- Goal:
In your copy, leave out the pictures; write out all the data exactly.

■ ■ ■

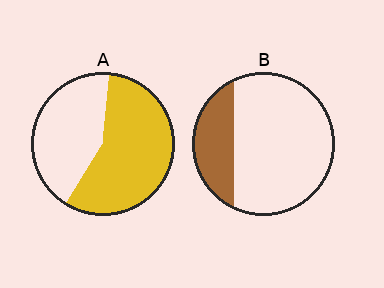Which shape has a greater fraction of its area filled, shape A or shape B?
Shape A.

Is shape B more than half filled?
No.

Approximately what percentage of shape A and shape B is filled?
A is approximately 60% and B is approximately 25%.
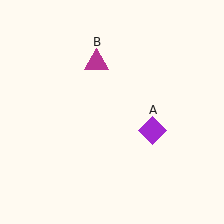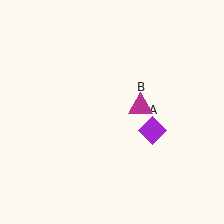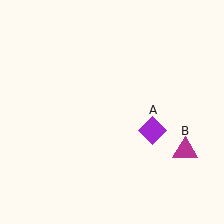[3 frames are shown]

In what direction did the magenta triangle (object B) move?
The magenta triangle (object B) moved down and to the right.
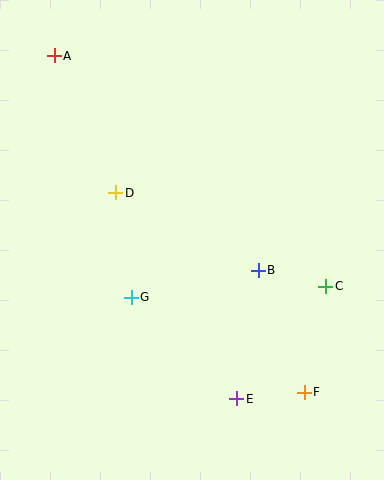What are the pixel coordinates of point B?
Point B is at (258, 270).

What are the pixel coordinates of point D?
Point D is at (116, 193).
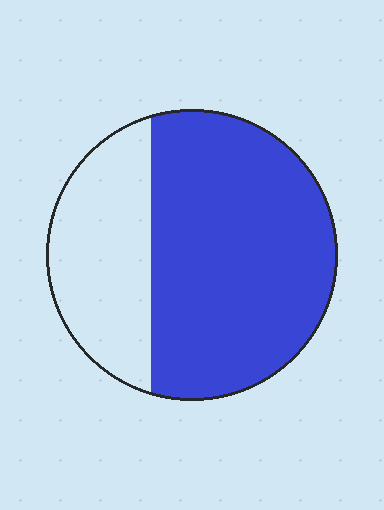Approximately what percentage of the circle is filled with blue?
Approximately 70%.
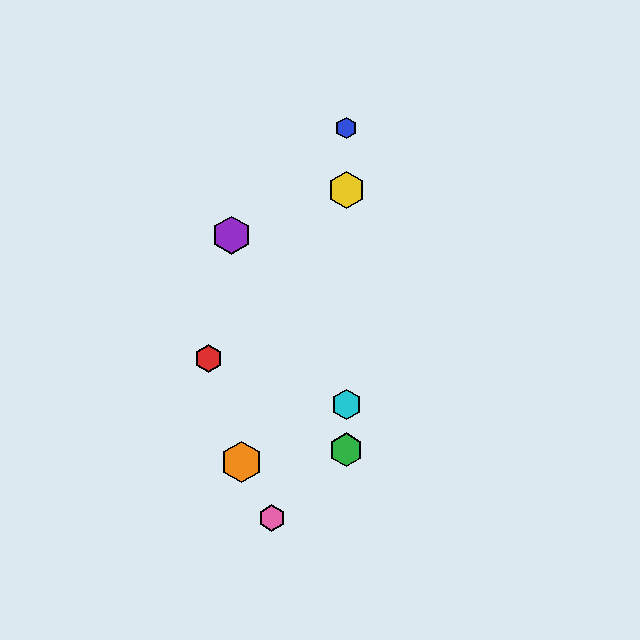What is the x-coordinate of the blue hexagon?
The blue hexagon is at x≈346.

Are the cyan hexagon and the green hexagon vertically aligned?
Yes, both are at x≈346.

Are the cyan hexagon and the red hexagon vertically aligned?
No, the cyan hexagon is at x≈346 and the red hexagon is at x≈209.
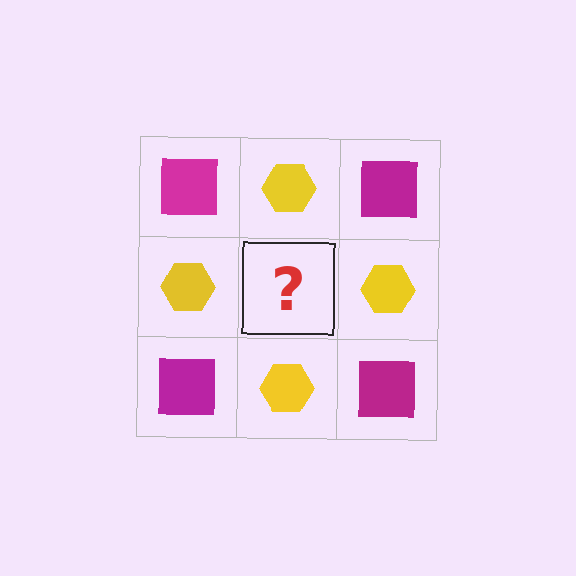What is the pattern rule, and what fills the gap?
The rule is that it alternates magenta square and yellow hexagon in a checkerboard pattern. The gap should be filled with a magenta square.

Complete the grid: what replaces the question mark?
The question mark should be replaced with a magenta square.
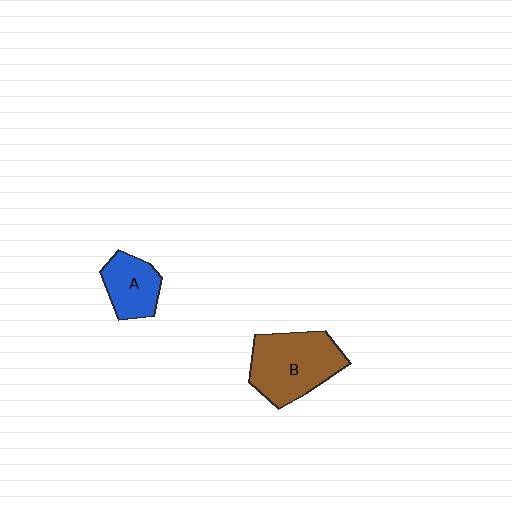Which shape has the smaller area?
Shape A (blue).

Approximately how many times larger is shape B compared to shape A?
Approximately 1.7 times.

■ ■ ■

- Task output:
Which shape has a greater fraction of its area filled, shape A or shape B?
Shape A.

Is shape B more than half filled?
No.

Approximately what percentage of shape A and shape B is filled?
A is approximately 60% and B is approximately 25%.
[3 frames are shown]

In what direction did the magenta triangle (object B) move?
The magenta triangle (object B) moved down and to the right.
What are the pixel coordinates of point B?
Point B is at (258, 270).

What are the pixel coordinates of point D?
Point D is at (116, 193).
Approximately what percentage of the circle is filled with blue?
Approximately 70%.
What is the x-coordinate of the blue hexagon?
The blue hexagon is at x≈346.

Are the cyan hexagon and the green hexagon vertically aligned?
Yes, both are at x≈346.

Are the cyan hexagon and the red hexagon vertically aligned?
No, the cyan hexagon is at x≈346 and the red hexagon is at x≈209.
What is the pattern rule, and what fills the gap?
The rule is that it alternates magenta square and yellow hexagon in a checkerboard pattern. The gap should be filled with a magenta square.

Complete the grid: what replaces the question mark?
The question mark should be replaced with a magenta square.
Which shape has the smaller area?
Shape A (blue).

Approximately how many times larger is shape B compared to shape A?
Approximately 1.7 times.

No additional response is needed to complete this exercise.